Write out all of the entries exactly as given.

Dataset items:
= = = = =

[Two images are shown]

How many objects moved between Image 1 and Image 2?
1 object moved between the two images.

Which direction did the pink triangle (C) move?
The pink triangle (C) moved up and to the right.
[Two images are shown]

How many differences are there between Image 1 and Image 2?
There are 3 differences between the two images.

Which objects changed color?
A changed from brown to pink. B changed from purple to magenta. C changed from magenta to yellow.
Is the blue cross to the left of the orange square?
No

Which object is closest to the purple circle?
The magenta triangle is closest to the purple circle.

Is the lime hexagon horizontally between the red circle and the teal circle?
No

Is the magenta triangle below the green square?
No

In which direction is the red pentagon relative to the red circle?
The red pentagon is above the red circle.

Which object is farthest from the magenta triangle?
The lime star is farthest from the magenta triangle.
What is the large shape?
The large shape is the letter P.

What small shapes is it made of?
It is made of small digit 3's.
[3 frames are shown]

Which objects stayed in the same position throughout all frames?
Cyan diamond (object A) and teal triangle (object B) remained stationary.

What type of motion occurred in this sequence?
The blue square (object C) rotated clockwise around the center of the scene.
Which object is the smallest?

= = = = =

■ THE ANSWER
[Two images are shown]

How many objects moved between Image 1 and Image 2?
1 object moved between the two images.

Which direction did the pink triangle (C) move?
The pink triangle (C) moved up and to the right.
[Two images are shown]

How many differences are there between Image 1 and Image 2?
There are 3 differences between the two images.

Which objects changed color?
A changed from brown to pink. B changed from purple to magenta. C changed from magenta to yellow.
Is the blue cross to the left of the orange square?
No

Which object is closest to the purple circle?
The magenta triangle is closest to the purple circle.

Is the lime hexagon horizontally between the red circle and the teal circle?
No

Is the magenta triangle below the green square?
No

In which direction is the red pentagon relative to the red circle?
The red pentagon is above the red circle.

Which object is farthest from the magenta triangle?
The lime star is farthest from the magenta triangle.
What is the large shape?
The large shape is the letter P.

What small shapes is it made of?
It is made of small digit 3's.
[3 frames are shown]

Which objects stayed in the same position throughout all frames?
Cyan diamond (object A) and teal triangle (object B) remained stationary.

What type of motion occurred in this sequence?
The blue square (object C) rotated clockwise around the center of the scene.
Which object is the smallest?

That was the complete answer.